**WHAT IS NEEDED:** Restate each of the lines below word for word and drop every picture.

[RAW DATA start]

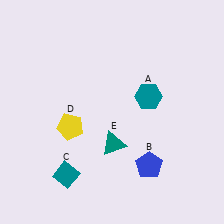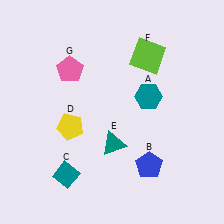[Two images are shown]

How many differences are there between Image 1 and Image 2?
There are 2 differences between the two images.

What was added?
A lime square (F), a pink pentagon (G) were added in Image 2.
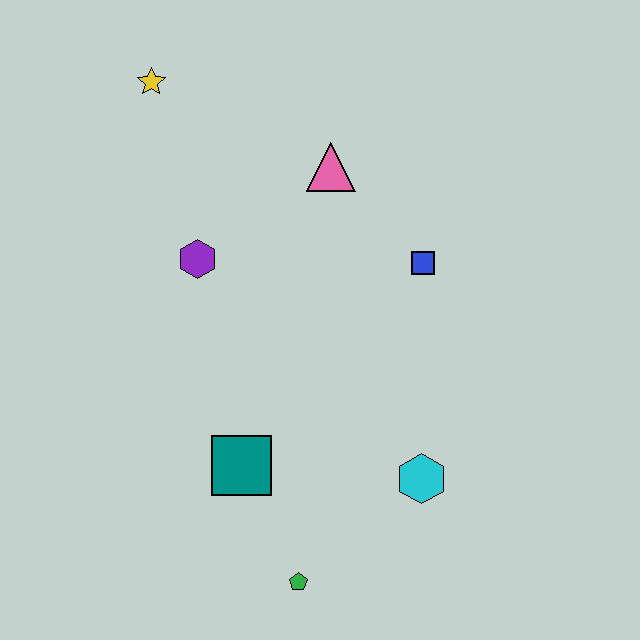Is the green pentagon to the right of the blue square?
No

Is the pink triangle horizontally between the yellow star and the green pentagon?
No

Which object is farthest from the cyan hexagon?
The yellow star is farthest from the cyan hexagon.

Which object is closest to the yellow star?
The purple hexagon is closest to the yellow star.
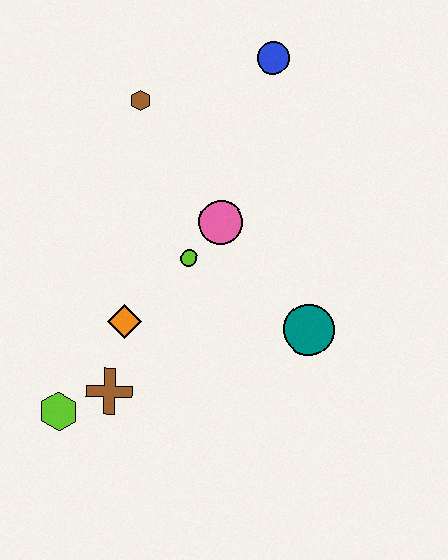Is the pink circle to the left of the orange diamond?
No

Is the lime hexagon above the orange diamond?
No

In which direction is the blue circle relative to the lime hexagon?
The blue circle is above the lime hexagon.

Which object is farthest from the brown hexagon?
The lime hexagon is farthest from the brown hexagon.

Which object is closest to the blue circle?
The brown hexagon is closest to the blue circle.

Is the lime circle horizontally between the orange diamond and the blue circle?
Yes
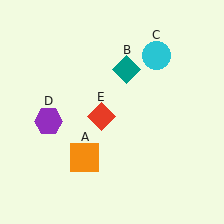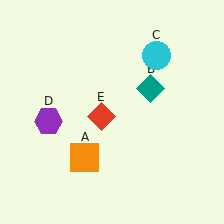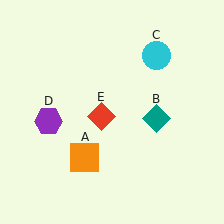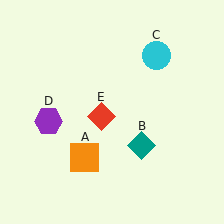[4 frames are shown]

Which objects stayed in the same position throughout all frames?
Orange square (object A) and cyan circle (object C) and purple hexagon (object D) and red diamond (object E) remained stationary.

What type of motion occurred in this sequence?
The teal diamond (object B) rotated clockwise around the center of the scene.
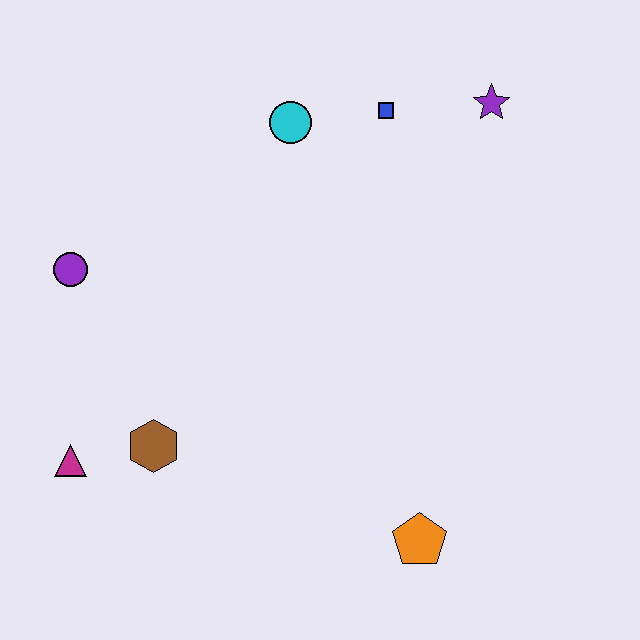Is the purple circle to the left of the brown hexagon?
Yes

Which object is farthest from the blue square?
The magenta triangle is farthest from the blue square.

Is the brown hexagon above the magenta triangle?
Yes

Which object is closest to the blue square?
The cyan circle is closest to the blue square.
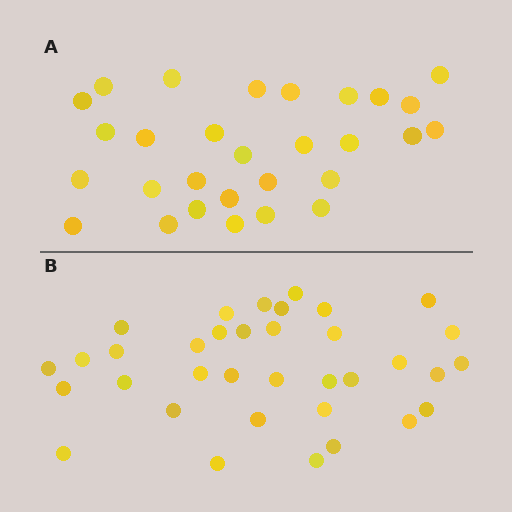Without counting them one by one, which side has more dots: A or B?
Region B (the bottom region) has more dots.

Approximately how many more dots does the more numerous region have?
Region B has about 6 more dots than region A.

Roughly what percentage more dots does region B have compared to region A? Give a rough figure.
About 20% more.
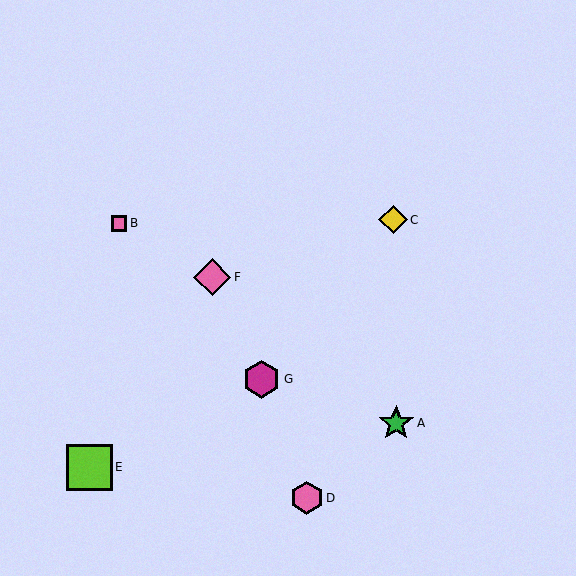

[RAW DATA end]

**FINISHED TASK:**
[Two images are shown]

How many differences are there between Image 1 and Image 2?
There are 2 differences between the two images.

What was added?
A lime square (F), a pink pentagon (G) were added in Image 2.
Is the green pentagon to the right of the blue square?
No

Is the pink triangle horizontally between the yellow star and the green pentagon?
No

Which object is farthest from the cyan hexagon?
The yellow star is farthest from the cyan hexagon.

Which object is closest to the yellow star?
The purple hexagon is closest to the yellow star.
Is the pink circle to the left of the orange diamond?
No

Is the lime hexagon above the orange diamond?
No

In which direction is the blue circle relative to the lime hexagon?
The blue circle is above the lime hexagon.

Which object is farthest from the brown hexagon?
The lime hexagon is farthest from the brown hexagon.

Which object is closest to the blue circle?
The brown hexagon is closest to the blue circle.

Is the lime circle horizontally between the orange diamond and the blue circle?
Yes
[4 frames are shown]

Which objects stayed in the same position throughout all frames?
Orange square (object A) and cyan circle (object C) and purple hexagon (object D) and red diamond (object E) remained stationary.

What type of motion occurred in this sequence?
The teal diamond (object B) rotated clockwise around the center of the scene.
Is the purple circle to the left of the brown hexagon?
Yes

Which object is farthest from the blue square?
The magenta triangle is farthest from the blue square.

Is the brown hexagon above the magenta triangle?
Yes

Which object is closest to the blue square?
The cyan circle is closest to the blue square.
Without counting them one by one, which side has more dots: A or B?
Region B (the bottom region) has more dots.

Approximately how many more dots does the more numerous region have?
Region B has about 6 more dots than region A.

Roughly what percentage more dots does region B have compared to region A? Give a rough figure.
About 20% more.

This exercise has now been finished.